(Data extract):
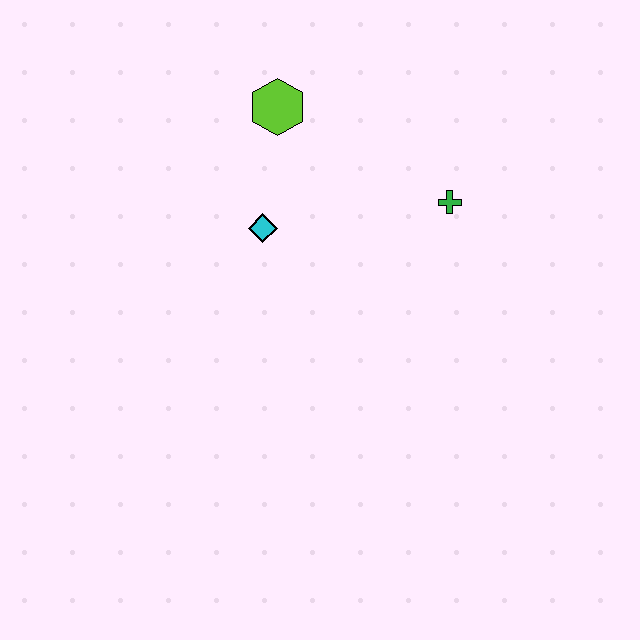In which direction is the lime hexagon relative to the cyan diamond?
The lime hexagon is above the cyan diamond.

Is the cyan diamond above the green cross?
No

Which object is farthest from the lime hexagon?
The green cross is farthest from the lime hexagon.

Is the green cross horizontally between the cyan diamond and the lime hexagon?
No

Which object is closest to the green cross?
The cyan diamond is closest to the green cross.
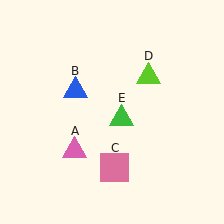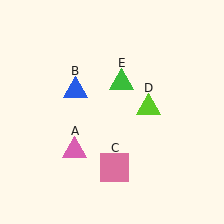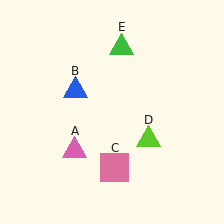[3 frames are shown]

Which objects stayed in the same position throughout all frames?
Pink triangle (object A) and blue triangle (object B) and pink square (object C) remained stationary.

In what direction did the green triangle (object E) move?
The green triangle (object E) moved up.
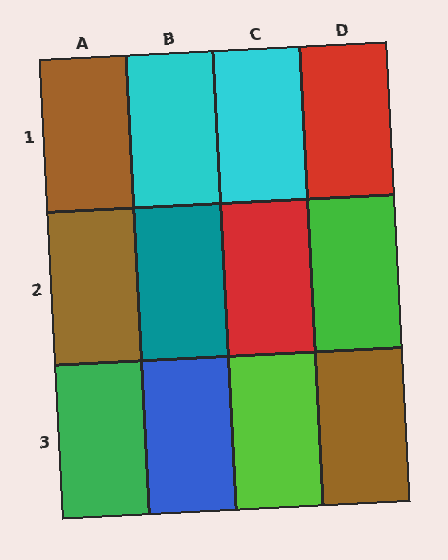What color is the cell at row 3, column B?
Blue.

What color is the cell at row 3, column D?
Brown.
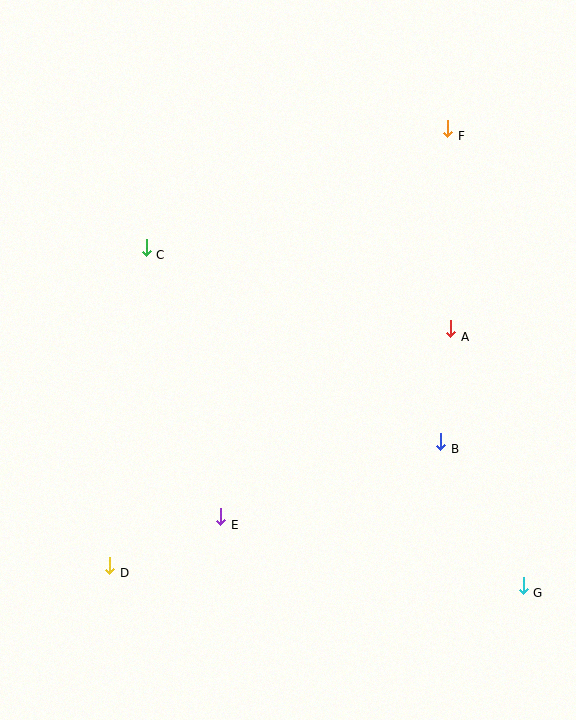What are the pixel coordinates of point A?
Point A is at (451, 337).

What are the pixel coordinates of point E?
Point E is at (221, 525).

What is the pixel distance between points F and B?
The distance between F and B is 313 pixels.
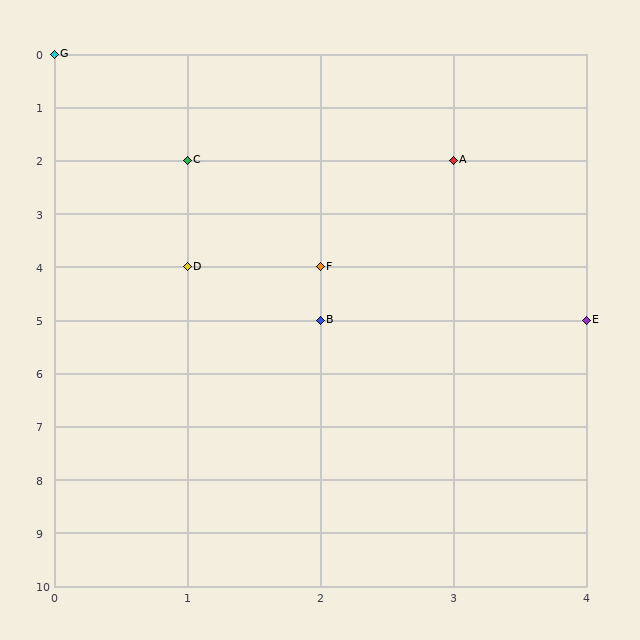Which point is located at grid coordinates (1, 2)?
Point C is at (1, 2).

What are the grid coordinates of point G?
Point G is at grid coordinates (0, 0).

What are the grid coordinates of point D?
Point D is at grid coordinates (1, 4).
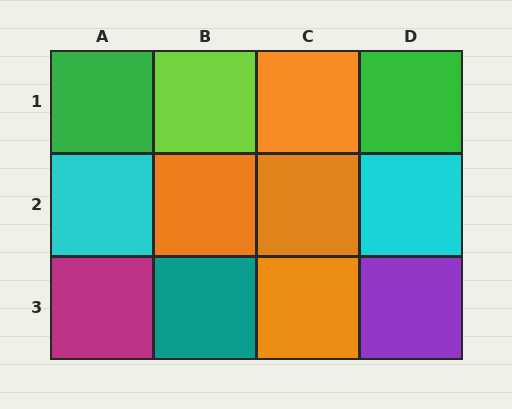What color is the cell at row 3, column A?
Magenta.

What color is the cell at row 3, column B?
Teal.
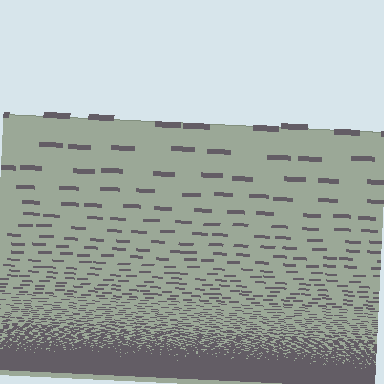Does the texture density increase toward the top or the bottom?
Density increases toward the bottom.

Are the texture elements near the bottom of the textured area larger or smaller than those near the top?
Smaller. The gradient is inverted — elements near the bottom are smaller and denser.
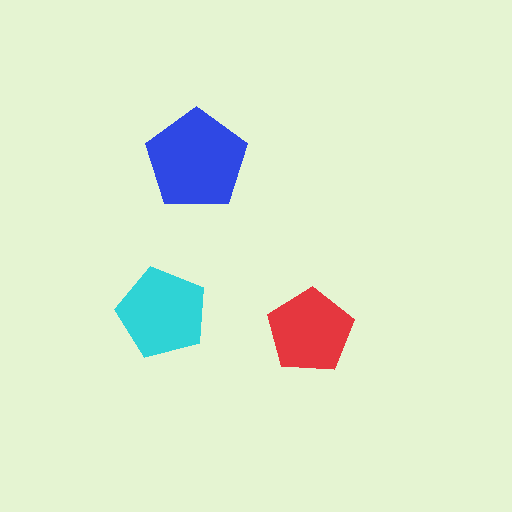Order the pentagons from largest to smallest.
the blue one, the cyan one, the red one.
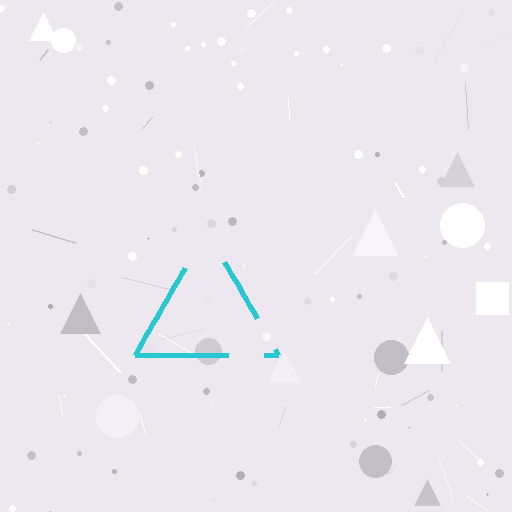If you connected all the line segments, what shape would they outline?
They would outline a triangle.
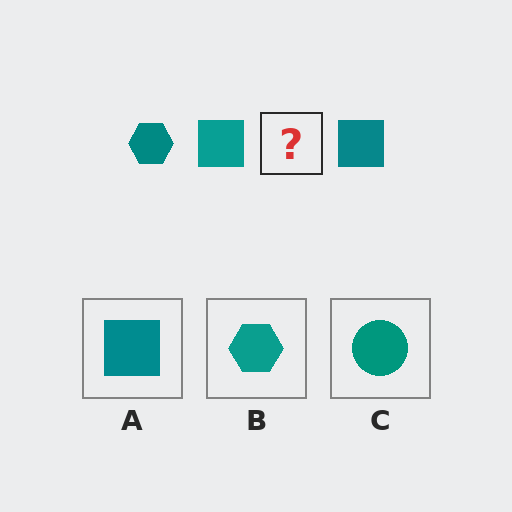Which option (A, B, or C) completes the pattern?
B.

==

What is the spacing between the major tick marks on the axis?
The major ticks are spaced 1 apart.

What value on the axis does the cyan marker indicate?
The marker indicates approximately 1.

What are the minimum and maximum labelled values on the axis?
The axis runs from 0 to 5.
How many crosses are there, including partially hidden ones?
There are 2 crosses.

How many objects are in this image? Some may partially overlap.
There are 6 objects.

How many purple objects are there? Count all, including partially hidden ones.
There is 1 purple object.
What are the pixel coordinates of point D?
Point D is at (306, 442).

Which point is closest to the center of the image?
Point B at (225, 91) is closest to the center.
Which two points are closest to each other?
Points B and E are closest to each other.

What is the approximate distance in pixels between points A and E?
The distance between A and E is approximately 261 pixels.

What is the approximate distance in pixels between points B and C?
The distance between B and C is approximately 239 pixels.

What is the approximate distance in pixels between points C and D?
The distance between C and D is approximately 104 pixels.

(Exercise details): Copy exactly, and copy only, the lines from the one with "In which direction" to the one with "[3 frames are shown]", ends included. Pictures are not part of the copy.

(Exercise answer):
In which direction is the lime hexagon relative to the cyan diamond?
The lime hexagon is above the cyan diamond.

Is the cyan diamond above the green cross?
No

Which object is farthest from the lime hexagon?
The green cross is farthest from the lime hexagon.

Is the green cross horizontally between the cyan diamond and the lime hexagon?
No

Which object is closest to the green cross?
The cyan diamond is closest to the green cross.
[3 frames are shown]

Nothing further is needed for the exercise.